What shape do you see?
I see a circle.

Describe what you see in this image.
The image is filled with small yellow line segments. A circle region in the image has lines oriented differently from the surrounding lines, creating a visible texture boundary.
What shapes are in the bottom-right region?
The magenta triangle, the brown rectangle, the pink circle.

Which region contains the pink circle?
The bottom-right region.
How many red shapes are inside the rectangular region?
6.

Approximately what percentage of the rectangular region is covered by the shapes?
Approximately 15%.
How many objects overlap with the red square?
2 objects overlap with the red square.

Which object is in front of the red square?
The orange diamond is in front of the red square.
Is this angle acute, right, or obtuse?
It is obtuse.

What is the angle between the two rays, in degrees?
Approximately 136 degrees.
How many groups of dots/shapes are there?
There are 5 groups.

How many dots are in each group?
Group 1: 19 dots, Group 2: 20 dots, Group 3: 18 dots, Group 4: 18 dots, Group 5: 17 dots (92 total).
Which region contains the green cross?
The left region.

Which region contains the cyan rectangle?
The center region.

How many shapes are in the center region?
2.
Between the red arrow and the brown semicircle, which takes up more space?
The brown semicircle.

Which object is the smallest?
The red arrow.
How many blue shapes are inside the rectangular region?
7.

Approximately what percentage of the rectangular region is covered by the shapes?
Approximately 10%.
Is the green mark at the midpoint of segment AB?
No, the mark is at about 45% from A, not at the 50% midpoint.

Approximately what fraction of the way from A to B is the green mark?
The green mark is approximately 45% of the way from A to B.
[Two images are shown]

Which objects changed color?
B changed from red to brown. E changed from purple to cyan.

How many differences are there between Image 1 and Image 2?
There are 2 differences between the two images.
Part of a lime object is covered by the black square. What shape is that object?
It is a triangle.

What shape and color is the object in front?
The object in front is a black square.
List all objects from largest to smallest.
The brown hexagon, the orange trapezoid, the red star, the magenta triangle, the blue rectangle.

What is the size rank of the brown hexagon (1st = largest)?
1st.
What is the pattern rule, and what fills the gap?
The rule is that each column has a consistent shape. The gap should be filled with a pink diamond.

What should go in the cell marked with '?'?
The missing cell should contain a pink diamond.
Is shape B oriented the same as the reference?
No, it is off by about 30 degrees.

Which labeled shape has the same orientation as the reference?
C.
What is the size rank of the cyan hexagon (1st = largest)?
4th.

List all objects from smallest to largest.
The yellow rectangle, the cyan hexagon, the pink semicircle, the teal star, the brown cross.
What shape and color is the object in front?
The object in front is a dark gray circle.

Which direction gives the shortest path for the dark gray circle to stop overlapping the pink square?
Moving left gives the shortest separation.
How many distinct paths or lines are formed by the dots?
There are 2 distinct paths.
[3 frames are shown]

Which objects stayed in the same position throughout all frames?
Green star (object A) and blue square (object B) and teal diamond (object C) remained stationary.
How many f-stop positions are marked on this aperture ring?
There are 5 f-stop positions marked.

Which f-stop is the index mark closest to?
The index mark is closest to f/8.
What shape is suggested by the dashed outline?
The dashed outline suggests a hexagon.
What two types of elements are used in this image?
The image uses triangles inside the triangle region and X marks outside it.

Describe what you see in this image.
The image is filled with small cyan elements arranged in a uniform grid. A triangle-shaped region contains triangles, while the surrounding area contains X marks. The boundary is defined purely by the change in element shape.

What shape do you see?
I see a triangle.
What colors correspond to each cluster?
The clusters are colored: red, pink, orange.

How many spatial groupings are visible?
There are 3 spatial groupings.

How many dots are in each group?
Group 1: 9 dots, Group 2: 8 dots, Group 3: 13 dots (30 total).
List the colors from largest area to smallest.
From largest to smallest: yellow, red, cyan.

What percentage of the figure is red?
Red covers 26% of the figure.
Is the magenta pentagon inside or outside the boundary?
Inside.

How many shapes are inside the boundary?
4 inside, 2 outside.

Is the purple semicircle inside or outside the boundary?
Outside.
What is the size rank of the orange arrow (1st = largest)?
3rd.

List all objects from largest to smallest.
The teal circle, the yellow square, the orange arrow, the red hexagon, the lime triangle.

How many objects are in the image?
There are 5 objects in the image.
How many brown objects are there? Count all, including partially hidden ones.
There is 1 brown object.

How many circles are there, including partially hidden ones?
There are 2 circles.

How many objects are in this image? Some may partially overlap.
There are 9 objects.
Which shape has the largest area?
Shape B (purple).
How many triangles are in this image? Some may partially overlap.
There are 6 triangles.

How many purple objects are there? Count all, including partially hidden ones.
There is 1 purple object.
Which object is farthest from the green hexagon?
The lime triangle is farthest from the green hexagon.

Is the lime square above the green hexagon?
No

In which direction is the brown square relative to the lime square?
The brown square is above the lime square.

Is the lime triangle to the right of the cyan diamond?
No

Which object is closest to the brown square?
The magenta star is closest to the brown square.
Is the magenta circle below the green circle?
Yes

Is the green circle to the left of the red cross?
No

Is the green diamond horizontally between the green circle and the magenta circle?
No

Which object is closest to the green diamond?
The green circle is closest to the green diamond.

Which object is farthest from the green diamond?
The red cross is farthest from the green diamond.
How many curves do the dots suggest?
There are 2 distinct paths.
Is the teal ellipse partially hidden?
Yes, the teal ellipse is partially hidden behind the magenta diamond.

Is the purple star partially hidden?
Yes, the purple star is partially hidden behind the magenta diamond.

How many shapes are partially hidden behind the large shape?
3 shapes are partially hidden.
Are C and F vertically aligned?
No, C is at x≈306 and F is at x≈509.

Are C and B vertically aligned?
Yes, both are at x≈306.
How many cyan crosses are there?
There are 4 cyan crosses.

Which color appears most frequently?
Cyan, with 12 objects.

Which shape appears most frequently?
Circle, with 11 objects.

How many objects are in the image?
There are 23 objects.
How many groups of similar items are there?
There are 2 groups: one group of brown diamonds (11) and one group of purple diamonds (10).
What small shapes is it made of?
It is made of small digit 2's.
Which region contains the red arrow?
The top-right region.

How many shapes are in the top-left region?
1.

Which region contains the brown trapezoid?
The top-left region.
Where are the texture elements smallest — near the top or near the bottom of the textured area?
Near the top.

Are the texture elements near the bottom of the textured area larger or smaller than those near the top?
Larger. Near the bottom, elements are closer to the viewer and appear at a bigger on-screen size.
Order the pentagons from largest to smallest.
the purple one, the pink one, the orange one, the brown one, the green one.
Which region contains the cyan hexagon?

### Directions
Emit verbatim the lines running from the one with "Which color appears most frequently?" through the last line of the data, both endpoints inclusive.

### Correct response
Which color appears most frequently?
Cyan, with 12 objects.

Which shape appears most frequently?
Circle, with 11 objects.

How many objects are in the image?
There are 23 objects.
How many groups of similar items are there?
There are 2 groups: one group of brown diamonds (11) and one group of purple diamonds (10).
What small shapes is it made of?
It is made of small digit 2's.
Which region contains the red arrow?
The top-right region.

How many shapes are in the top-left region?
1.

Which region contains the brown trapezoid?
The top-left region.
Where are the texture elements smallest — near the top or near the bottom of the textured area?
Near the top.

Are the texture elements near the bottom of the textured area larger or smaller than those near the top?
Larger. Near the bottom, elements are closer to the viewer and appear at a bigger on-screen size.
Order the pentagons from largest to smallest.
the purple one, the pink one, the orange one, the brown one, the green one.
Which region contains the cyan hexagon?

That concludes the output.